# Exercise goal:
Restate every line below word for word, but drop each picture.
BEGIN Task material
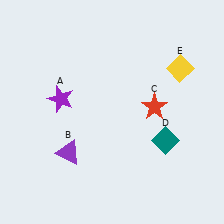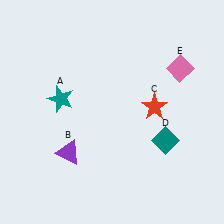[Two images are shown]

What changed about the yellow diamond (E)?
In Image 1, E is yellow. In Image 2, it changed to pink.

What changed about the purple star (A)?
In Image 1, A is purple. In Image 2, it changed to teal.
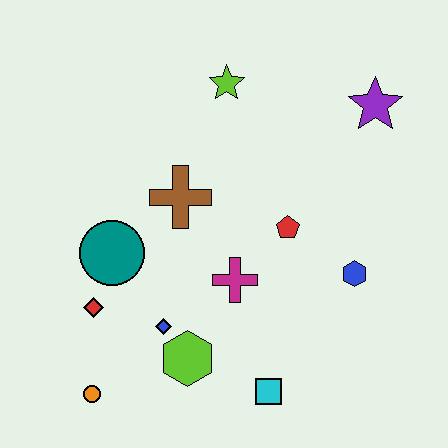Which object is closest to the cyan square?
The lime hexagon is closest to the cyan square.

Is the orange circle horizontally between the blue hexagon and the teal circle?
No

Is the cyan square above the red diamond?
END Task material
# Exercise output:
[Two images are shown]

What changed about the yellow diamond (E)?
In Image 1, E is yellow. In Image 2, it changed to pink.

What changed about the purple star (A)?
In Image 1, A is purple. In Image 2, it changed to teal.
Which object is closest to the cyan square?
The lime hexagon is closest to the cyan square.

Is the orange circle horizontally between the blue hexagon and the teal circle?
No

Is the cyan square above the red diamond?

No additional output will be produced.